**Prompt**.
Down to the final line, print each entry exactly.
Records for this exercise section start
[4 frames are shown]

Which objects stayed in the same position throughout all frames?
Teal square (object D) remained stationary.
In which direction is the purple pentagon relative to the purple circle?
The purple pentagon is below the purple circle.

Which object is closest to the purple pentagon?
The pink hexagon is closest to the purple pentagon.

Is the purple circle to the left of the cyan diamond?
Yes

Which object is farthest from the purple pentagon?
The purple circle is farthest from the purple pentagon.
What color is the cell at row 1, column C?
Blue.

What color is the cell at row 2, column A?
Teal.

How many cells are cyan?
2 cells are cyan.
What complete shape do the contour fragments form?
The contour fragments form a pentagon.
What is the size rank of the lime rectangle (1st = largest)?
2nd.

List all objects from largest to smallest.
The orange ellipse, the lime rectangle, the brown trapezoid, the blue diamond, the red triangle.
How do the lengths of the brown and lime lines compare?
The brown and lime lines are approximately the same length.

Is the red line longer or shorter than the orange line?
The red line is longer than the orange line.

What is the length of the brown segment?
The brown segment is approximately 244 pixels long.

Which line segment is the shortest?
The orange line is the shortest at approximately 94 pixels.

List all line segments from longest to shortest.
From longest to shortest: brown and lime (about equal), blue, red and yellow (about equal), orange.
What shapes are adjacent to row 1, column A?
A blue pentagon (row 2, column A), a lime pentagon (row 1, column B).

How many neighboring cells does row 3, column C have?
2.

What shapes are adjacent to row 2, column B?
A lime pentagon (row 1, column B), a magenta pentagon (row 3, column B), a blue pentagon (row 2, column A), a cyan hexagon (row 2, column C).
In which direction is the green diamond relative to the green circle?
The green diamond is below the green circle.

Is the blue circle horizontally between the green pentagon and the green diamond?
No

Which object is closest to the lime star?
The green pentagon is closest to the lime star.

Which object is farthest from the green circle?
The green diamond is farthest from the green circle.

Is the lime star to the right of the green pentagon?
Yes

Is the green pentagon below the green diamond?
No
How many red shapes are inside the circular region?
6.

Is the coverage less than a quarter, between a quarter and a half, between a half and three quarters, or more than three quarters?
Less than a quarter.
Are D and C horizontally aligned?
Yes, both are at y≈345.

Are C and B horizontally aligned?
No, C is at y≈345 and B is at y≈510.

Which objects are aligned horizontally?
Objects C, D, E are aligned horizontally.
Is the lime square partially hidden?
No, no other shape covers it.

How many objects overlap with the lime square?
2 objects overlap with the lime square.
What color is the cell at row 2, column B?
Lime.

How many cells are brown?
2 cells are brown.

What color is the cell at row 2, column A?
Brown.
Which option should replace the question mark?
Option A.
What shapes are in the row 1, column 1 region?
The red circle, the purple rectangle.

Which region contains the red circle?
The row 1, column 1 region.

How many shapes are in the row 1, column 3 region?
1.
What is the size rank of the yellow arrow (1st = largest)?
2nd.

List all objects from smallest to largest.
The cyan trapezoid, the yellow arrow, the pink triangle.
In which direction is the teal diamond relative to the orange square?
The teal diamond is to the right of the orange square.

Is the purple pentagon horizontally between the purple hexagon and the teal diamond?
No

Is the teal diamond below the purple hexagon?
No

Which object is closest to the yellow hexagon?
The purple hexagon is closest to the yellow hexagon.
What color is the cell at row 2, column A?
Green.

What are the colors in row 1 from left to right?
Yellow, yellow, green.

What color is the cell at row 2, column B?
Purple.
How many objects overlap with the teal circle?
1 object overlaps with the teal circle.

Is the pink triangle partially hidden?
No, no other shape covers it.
Records for this exercise section end
**Solution for this exercise**.
[4 frames are shown]

Which objects stayed in the same position throughout all frames?
Teal square (object D) remained stationary.
In which direction is the purple pentagon relative to the purple circle?
The purple pentagon is below the purple circle.

Which object is closest to the purple pentagon?
The pink hexagon is closest to the purple pentagon.

Is the purple circle to the left of the cyan diamond?
Yes

Which object is farthest from the purple pentagon?
The purple circle is farthest from the purple pentagon.
What color is the cell at row 1, column C?
Blue.

What color is the cell at row 2, column A?
Teal.

How many cells are cyan?
2 cells are cyan.
What complete shape do the contour fragments form?
The contour fragments form a pentagon.
What is the size rank of the lime rectangle (1st = largest)?
2nd.

List all objects from largest to smallest.
The orange ellipse, the lime rectangle, the brown trapezoid, the blue diamond, the red triangle.
How do the lengths of the brown and lime lines compare?
The brown and lime lines are approximately the same length.

Is the red line longer or shorter than the orange line?
The red line is longer than the orange line.

What is the length of the brown segment?
The brown segment is approximately 244 pixels long.

Which line segment is the shortest?
The orange line is the shortest at approximately 94 pixels.

List all line segments from longest to shortest.
From longest to shortest: brown and lime (about equal), blue, red and yellow (about equal), orange.
What shapes are adjacent to row 1, column A?
A blue pentagon (row 2, column A), a lime pentagon (row 1, column B).

How many neighboring cells does row 3, column C have?
2.

What shapes are adjacent to row 2, column B?
A lime pentagon (row 1, column B), a magenta pentagon (row 3, column B), a blue pentagon (row 2, column A), a cyan hexagon (row 2, column C).
In which direction is the green diamond relative to the green circle?
The green diamond is below the green circle.

Is the blue circle horizontally between the green pentagon and the green diamond?
No

Which object is closest to the lime star?
The green pentagon is closest to the lime star.

Which object is farthest from the green circle?
The green diamond is farthest from the green circle.

Is the lime star to the right of the green pentagon?
Yes

Is the green pentagon below the green diamond?
No
How many red shapes are inside the circular region?
6.

Is the coverage less than a quarter, between a quarter and a half, between a half and three quarters, or more than three quarters?
Less than a quarter.
Are D and C horizontally aligned?
Yes, both are at y≈345.

Are C and B horizontally aligned?
No, C is at y≈345 and B is at y≈510.

Which objects are aligned horizontally?
Objects C, D, E are aligned horizontally.
Is the lime square partially hidden?
No, no other shape covers it.

How many objects overlap with the lime square?
2 objects overlap with the lime square.
What color is the cell at row 2, column B?
Lime.

How many cells are brown?
2 cells are brown.

What color is the cell at row 2, column A?
Brown.
Which option should replace the question mark?
Option A.
What shapes are in the row 1, column 1 region?
The red circle, the purple rectangle.

Which region contains the red circle?
The row 1, column 1 region.

How many shapes are in the row 1, column 3 region?
1.
What is the size rank of the yellow arrow (1st = largest)?
2nd.

List all objects from smallest to largest.
The cyan trapezoid, the yellow arrow, the pink triangle.
In which direction is the teal diamond relative to the orange square?
The teal diamond is to the right of the orange square.

Is the purple pentagon horizontally between the purple hexagon and the teal diamond?
No

Is the teal diamond below the purple hexagon?
No

Which object is closest to the yellow hexagon?
The purple hexagon is closest to the yellow hexagon.
What color is the cell at row 2, column A?
Green.

What are the colors in row 1 from left to right?
Yellow, yellow, green.

What color is the cell at row 2, column B?
Purple.
How many objects overlap with the teal circle?
1 object overlaps with the teal circle.

Is the pink triangle partially hidden?
No, no other shape covers it.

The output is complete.